What you will do
Could you write out every record below exactly, leaving out any pictures?

Dataset records
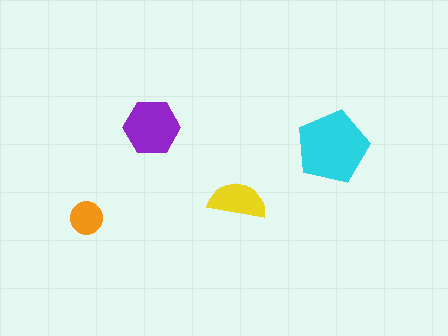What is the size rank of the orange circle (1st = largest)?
4th.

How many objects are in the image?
There are 4 objects in the image.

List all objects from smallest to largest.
The orange circle, the yellow semicircle, the purple hexagon, the cyan pentagon.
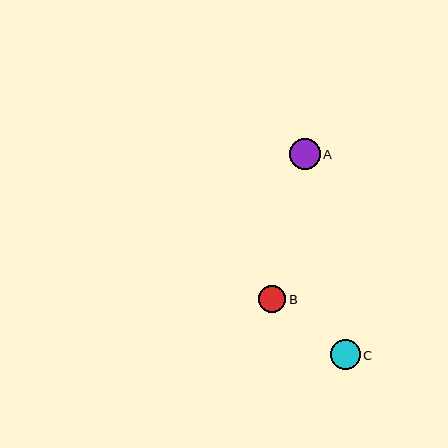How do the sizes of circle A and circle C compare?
Circle A and circle C are approximately the same size.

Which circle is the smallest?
Circle B is the smallest with a size of approximately 27 pixels.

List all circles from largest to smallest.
From largest to smallest: A, C, B.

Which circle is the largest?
Circle A is the largest with a size of approximately 31 pixels.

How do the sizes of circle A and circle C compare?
Circle A and circle C are approximately the same size.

Problem solution
What is the size rank of the orange circle (1st = largest)?
4th.

How many objects are in the image?
There are 4 objects in the image.

List all objects from smallest to largest.
The orange circle, the yellow semicircle, the purple hexagon, the cyan pentagon.
How do the sizes of circle A and circle C compare?
Circle A and circle C are approximately the same size.

Which circle is the smallest?
Circle B is the smallest with a size of approximately 27 pixels.

List all circles from largest to smallest.
From largest to smallest: A, C, B.

Which circle is the largest?
Circle A is the largest with a size of approximately 31 pixels.

How do the sizes of circle A and circle C compare?
Circle A and circle C are approximately the same size.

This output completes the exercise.